● Request:
Transcribe each line of the records below exactly, excluding any embedded images.

● Supplied entries:
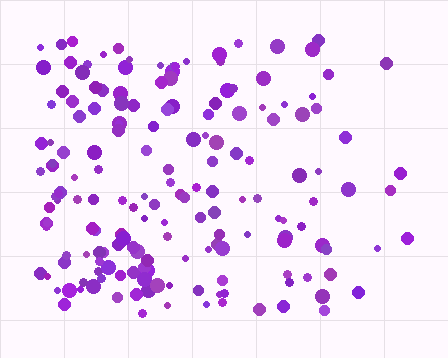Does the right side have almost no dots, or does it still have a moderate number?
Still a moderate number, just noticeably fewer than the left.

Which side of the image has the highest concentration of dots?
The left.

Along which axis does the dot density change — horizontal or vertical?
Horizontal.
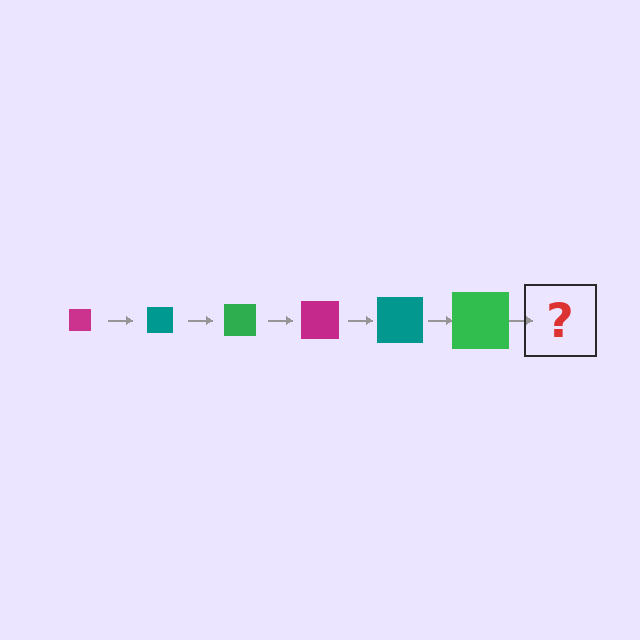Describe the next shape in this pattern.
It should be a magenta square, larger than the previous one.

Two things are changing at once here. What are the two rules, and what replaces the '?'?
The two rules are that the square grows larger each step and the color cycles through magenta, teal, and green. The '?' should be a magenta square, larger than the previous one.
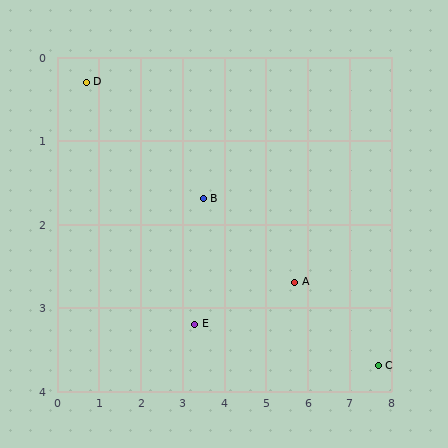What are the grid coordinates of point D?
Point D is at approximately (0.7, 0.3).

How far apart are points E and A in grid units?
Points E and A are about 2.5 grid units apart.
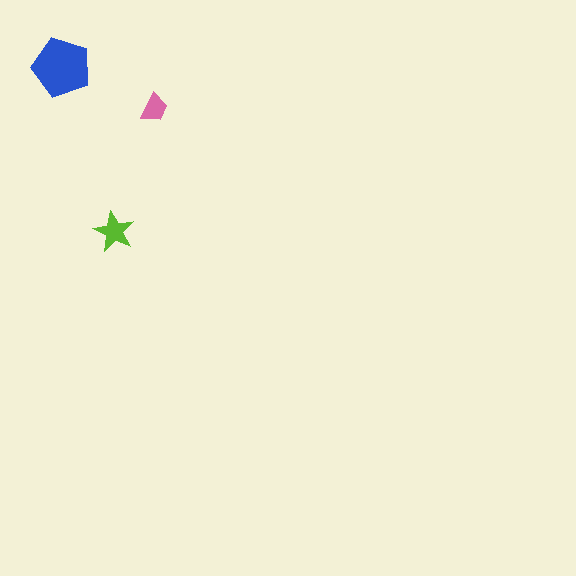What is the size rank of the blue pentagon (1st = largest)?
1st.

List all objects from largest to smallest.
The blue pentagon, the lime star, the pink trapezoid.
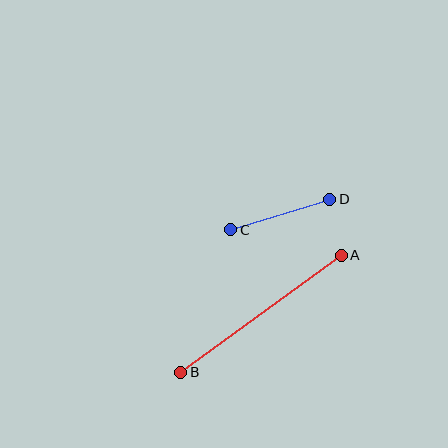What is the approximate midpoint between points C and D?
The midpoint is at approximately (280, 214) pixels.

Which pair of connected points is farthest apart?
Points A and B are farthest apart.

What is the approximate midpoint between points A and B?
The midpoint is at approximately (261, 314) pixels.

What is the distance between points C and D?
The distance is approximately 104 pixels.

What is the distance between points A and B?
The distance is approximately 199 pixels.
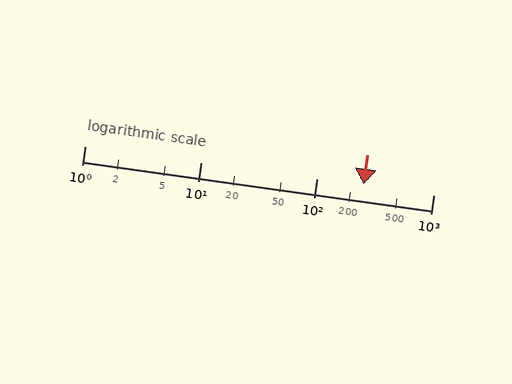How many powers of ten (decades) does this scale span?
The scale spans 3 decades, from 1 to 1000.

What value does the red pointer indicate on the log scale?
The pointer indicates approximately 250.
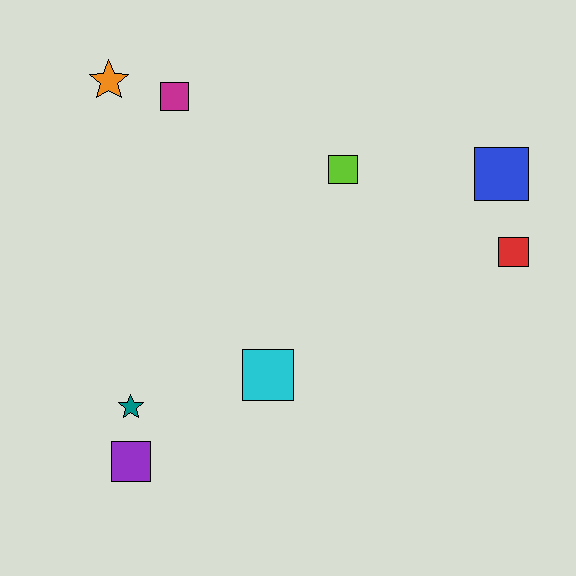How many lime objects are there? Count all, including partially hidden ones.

● Task result:
Does the right side have almost no dots, or does it still have a moderate number?
Still a moderate number, just noticeably fewer than the left.

Which side of the image has the highest concentration of dots?
The left.

Along which axis does the dot density change — horizontal or vertical?
Horizontal.
Describe the next shape in this pattern.
It should be a magenta square, larger than the previous one.

Two things are changing at once here. What are the two rules, and what replaces the '?'?
The two rules are that the square grows larger each step and the color cycles through magenta, teal, and green. The '?' should be a magenta square, larger than the previous one.
What are the grid coordinates of point D?
Point D is at approximately (0.7, 0.3).

How far apart are points E and A in grid units?
Points E and A are about 2.5 grid units apart.
What is the size rank of the blue pentagon (1st = largest)?
1st.

List all objects from largest to smallest.
The blue pentagon, the lime star, the pink trapezoid.
What is the approximate midpoint between points C and D?
The midpoint is at approximately (280, 214) pixels.

Which pair of connected points is farthest apart?
Points A and B are farthest apart.

What is the approximate midpoint between points A and B?
The midpoint is at approximately (261, 314) pixels.

What is the distance between points C and D?
The distance is approximately 104 pixels.

What is the distance between points A and B?
The distance is approximately 199 pixels.
How many powers of ten (decades) does this scale span?
The scale spans 3 decades, from 1 to 1000.

What value does the red pointer indicate on the log scale?
The pointer indicates approximately 250.
How many lime objects are there? Count all, including partially hidden ones.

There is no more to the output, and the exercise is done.